■ Set problem
The data below must be copied in full and without any change.

☆ ☆ ☆ ☆ ☆

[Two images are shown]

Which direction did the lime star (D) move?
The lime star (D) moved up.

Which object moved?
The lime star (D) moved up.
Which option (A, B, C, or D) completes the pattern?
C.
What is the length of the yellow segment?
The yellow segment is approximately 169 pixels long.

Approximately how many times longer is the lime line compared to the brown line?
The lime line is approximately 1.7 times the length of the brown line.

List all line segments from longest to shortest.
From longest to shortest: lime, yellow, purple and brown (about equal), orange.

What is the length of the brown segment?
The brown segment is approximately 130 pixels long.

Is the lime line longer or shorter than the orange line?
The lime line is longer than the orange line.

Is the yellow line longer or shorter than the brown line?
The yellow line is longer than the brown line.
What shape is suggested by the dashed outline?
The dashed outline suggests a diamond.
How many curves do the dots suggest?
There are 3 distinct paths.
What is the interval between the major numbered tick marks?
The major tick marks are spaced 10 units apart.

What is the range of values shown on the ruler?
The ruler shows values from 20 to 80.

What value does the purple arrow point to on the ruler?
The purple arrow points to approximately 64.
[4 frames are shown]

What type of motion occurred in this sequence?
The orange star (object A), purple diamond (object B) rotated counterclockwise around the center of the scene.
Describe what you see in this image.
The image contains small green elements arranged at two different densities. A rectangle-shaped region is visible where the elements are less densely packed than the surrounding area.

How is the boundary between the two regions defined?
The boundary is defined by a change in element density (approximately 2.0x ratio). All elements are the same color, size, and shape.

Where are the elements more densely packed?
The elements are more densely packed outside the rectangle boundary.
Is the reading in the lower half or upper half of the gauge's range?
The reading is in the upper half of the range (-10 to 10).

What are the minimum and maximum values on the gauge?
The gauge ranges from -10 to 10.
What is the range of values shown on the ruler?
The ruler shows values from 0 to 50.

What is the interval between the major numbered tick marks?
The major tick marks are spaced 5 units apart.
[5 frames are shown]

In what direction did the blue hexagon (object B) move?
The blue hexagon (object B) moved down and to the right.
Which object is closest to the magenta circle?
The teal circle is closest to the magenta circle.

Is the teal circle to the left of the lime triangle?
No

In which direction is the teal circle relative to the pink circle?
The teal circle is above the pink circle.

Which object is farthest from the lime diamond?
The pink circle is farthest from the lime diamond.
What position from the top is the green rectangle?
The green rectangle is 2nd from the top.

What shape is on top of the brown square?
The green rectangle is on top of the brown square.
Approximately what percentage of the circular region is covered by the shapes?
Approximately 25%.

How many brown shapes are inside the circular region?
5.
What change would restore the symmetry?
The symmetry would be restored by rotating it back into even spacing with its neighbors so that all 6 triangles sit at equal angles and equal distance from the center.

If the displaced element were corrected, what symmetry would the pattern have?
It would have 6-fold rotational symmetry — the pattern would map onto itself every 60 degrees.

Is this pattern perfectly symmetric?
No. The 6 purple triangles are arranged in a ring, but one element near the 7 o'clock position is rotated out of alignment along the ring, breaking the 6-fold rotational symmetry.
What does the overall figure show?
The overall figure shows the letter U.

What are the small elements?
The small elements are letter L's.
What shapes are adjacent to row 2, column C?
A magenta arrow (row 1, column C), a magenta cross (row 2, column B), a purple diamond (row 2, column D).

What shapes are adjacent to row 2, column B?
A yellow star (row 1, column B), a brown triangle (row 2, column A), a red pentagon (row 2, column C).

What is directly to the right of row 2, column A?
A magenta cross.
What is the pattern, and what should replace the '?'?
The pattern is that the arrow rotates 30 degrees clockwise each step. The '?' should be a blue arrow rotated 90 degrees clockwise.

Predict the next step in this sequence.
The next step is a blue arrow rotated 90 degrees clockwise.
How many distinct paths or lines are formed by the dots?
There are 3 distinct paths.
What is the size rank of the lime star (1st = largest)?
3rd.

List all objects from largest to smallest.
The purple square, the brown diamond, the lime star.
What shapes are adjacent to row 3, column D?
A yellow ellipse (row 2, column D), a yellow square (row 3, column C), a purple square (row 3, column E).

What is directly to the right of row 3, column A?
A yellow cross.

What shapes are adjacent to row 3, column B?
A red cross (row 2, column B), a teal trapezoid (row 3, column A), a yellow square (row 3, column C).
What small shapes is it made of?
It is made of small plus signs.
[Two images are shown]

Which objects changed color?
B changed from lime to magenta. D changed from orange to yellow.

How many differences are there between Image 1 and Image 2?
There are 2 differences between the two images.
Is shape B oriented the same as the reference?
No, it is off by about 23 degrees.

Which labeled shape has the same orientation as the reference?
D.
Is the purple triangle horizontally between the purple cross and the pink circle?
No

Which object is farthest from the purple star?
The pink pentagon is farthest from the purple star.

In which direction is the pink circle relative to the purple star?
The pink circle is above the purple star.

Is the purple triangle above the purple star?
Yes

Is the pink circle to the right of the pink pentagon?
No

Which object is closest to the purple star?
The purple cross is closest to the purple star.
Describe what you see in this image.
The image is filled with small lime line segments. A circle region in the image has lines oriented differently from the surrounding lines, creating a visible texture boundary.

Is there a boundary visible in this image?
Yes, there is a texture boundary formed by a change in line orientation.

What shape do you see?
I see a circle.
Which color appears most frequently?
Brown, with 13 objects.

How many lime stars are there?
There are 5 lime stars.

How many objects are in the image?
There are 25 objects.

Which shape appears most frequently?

☆ ☆ ☆ ☆ ☆

■ Exercise solution
[Two images are shown]

Which direction did the lime star (D) move?
The lime star (D) moved up.

Which object moved?
The lime star (D) moved up.
Which option (A, B, C, or D) completes the pattern?
C.
What is the length of the yellow segment?
The yellow segment is approximately 169 pixels long.

Approximately how many times longer is the lime line compared to the brown line?
The lime line is approximately 1.7 times the length of the brown line.

List all line segments from longest to shortest.
From longest to shortest: lime, yellow, purple and brown (about equal), orange.

What is the length of the brown segment?
The brown segment is approximately 130 pixels long.

Is the lime line longer or shorter than the orange line?
The lime line is longer than the orange line.

Is the yellow line longer or shorter than the brown line?
The yellow line is longer than the brown line.
What shape is suggested by the dashed outline?
The dashed outline suggests a diamond.
How many curves do the dots suggest?
There are 3 distinct paths.
What is the interval between the major numbered tick marks?
The major tick marks are spaced 10 units apart.

What is the range of values shown on the ruler?
The ruler shows values from 20 to 80.

What value does the purple arrow point to on the ruler?
The purple arrow points to approximately 64.
[4 frames are shown]

What type of motion occurred in this sequence?
The orange star (object A), purple diamond (object B) rotated counterclockwise around the center of the scene.
Describe what you see in this image.
The image contains small green elements arranged at two different densities. A rectangle-shaped region is visible where the elements are less densely packed than the surrounding area.

How is the boundary between the two regions defined?
The boundary is defined by a change in element density (approximately 2.0x ratio). All elements are the same color, size, and shape.

Where are the elements more densely packed?
The elements are more densely packed outside the rectangle boundary.
Is the reading in the lower half or upper half of the gauge's range?
The reading is in the upper half of the range (-10 to 10).

What are the minimum and maximum values on the gauge?
The gauge ranges from -10 to 10.
What is the range of values shown on the ruler?
The ruler shows values from 0 to 50.

What is the interval between the major numbered tick marks?
The major tick marks are spaced 5 units apart.
[5 frames are shown]

In what direction did the blue hexagon (object B) move?
The blue hexagon (object B) moved down and to the right.
Which object is closest to the magenta circle?
The teal circle is closest to the magenta circle.

Is the teal circle to the left of the lime triangle?
No

In which direction is the teal circle relative to the pink circle?
The teal circle is above the pink circle.

Which object is farthest from the lime diamond?
The pink circle is farthest from the lime diamond.
What position from the top is the green rectangle?
The green rectangle is 2nd from the top.

What shape is on top of the brown square?
The green rectangle is on top of the brown square.
Approximately what percentage of the circular region is covered by the shapes?
Approximately 25%.

How many brown shapes are inside the circular region?
5.
What change would restore the symmetry?
The symmetry would be restored by rotating it back into even spacing with its neighbors so that all 6 triangles sit at equal angles and equal distance from the center.

If the displaced element were corrected, what symmetry would the pattern have?
It would have 6-fold rotational symmetry — the pattern would map onto itself every 60 degrees.

Is this pattern perfectly symmetric?
No. The 6 purple triangles are arranged in a ring, but one element near the 7 o'clock position is rotated out of alignment along the ring, breaking the 6-fold rotational symmetry.
What does the overall figure show?
The overall figure shows the letter U.

What are the small elements?
The small elements are letter L's.
What shapes are adjacent to row 2, column C?
A magenta arrow (row 1, column C), a magenta cross (row 2, column B), a purple diamond (row 2, column D).

What shapes are adjacent to row 2, column B?
A yellow star (row 1, column B), a brown triangle (row 2, column A), a red pentagon (row 2, column C).

What is directly to the right of row 2, column A?
A magenta cross.
What is the pattern, and what should replace the '?'?
The pattern is that the arrow rotates 30 degrees clockwise each step. The '?' should be a blue arrow rotated 90 degrees clockwise.

Predict the next step in this sequence.
The next step is a blue arrow rotated 90 degrees clockwise.
How many distinct paths or lines are formed by the dots?
There are 3 distinct paths.
What is the size rank of the lime star (1st = largest)?
3rd.

List all objects from largest to smallest.
The purple square, the brown diamond, the lime star.
What shapes are adjacent to row 3, column D?
A yellow ellipse (row 2, column D), a yellow square (row 3, column C), a purple square (row 3, column E).

What is directly to the right of row 3, column A?
A yellow cross.

What shapes are adjacent to row 3, column B?
A red cross (row 2, column B), a teal trapezoid (row 3, column A), a yellow square (row 3, column C).
What small shapes is it made of?
It is made of small plus signs.
[Two images are shown]

Which objects changed color?
B changed from lime to magenta. D changed from orange to yellow.

How many differences are there between Image 1 and Image 2?
There are 2 differences between the two images.
Is shape B oriented the same as the reference?
No, it is off by about 23 degrees.

Which labeled shape has the same orientation as the reference?
D.
Is the purple triangle horizontally between the purple cross and the pink circle?
No

Which object is farthest from the purple star?
The pink pentagon is farthest from the purple star.

In which direction is the pink circle relative to the purple star?
The pink circle is above the purple star.

Is the purple triangle above the purple star?
Yes

Is the pink circle to the right of the pink pentagon?
No

Which object is closest to the purple star?
The purple cross is closest to the purple star.
Describe what you see in this image.
The image is filled with small lime line segments. A circle region in the image has lines oriented differently from the surrounding lines, creating a visible texture boundary.

Is there a boundary visible in this image?
Yes, there is a texture boundary formed by a change in line orientation.

What shape do you see?
I see a circle.
Which color appears most frequently?
Brown, with 13 objects.

How many lime stars are there?
There are 5 lime stars.

How many objects are in the image?
There are 25 objects.

Which shape appears most frequently?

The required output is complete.